Starting with the line that holds "Two things are", reproduce each line through the last one of the data, exactly as written. Pictures are not copied.
+ + + + +
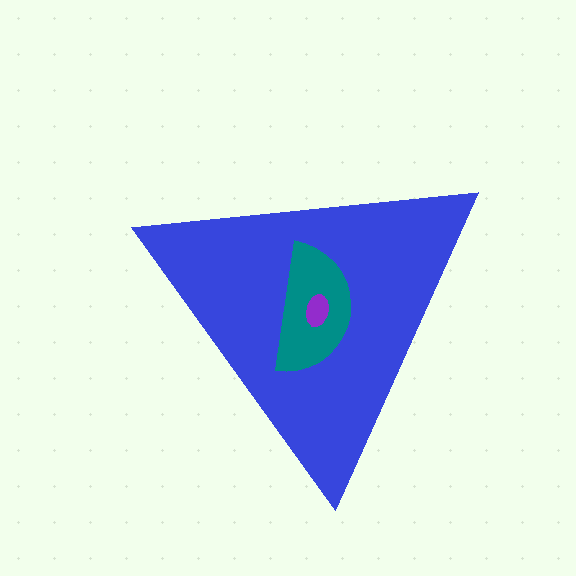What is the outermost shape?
The blue triangle.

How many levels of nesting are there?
3.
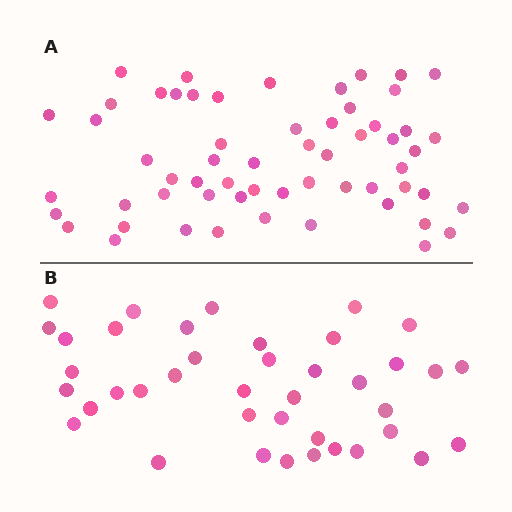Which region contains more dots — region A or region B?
Region A (the top region) has more dots.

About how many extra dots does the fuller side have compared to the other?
Region A has approximately 20 more dots than region B.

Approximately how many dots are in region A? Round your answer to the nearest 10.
About 60 dots. (The exact count is 59, which rounds to 60.)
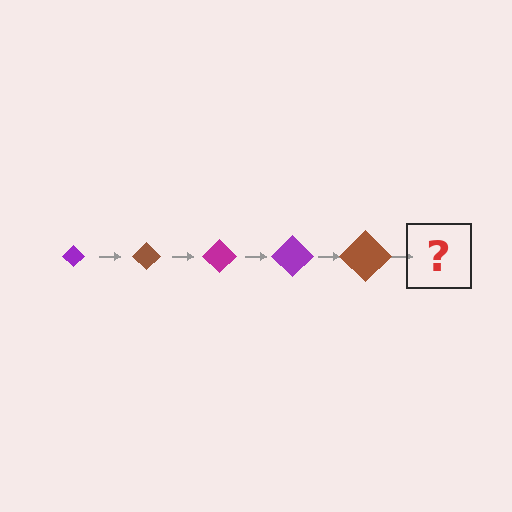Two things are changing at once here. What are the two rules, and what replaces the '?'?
The two rules are that the diamond grows larger each step and the color cycles through purple, brown, and magenta. The '?' should be a magenta diamond, larger than the previous one.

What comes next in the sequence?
The next element should be a magenta diamond, larger than the previous one.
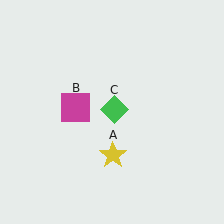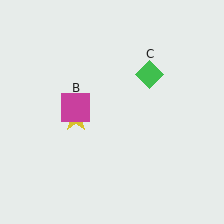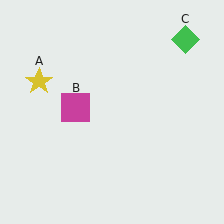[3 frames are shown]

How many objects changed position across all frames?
2 objects changed position: yellow star (object A), green diamond (object C).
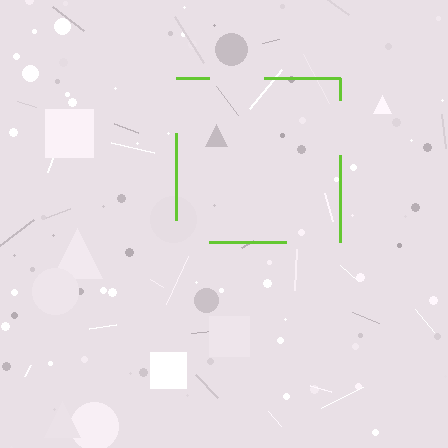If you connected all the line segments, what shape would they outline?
They would outline a square.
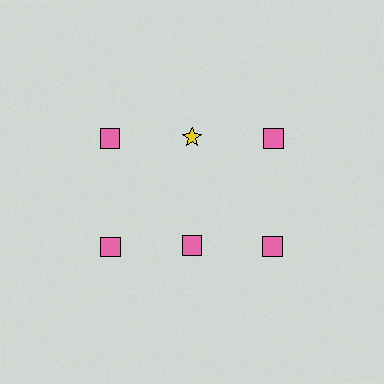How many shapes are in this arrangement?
There are 6 shapes arranged in a grid pattern.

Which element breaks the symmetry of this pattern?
The yellow star in the top row, center column breaks the symmetry. All other shapes are pink squares.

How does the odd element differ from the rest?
It differs in both color (yellow instead of pink) and shape (star instead of square).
+ + + + +
Written response →
Two things are changing at once here. What are the two rules, and what replaces the '?'?
The two rules are that the diamond grows larger each step and the color cycles through purple, brown, and magenta. The '?' should be a magenta diamond, larger than the previous one.

What comes next in the sequence?
The next element should be a magenta diamond, larger than the previous one.
[3 frames are shown]

How many objects changed position across all frames?
2 objects changed position: yellow star (object A), green diamond (object C).
If you connected all the line segments, what shape would they outline?
They would outline a square.
How many shapes are in this arrangement?
There are 6 shapes arranged in a grid pattern.

Which element breaks the symmetry of this pattern?
The yellow star in the top row, center column breaks the symmetry. All other shapes are pink squares.

How does the odd element differ from the rest?
It differs in both color (yellow instead of pink) and shape (star instead of square).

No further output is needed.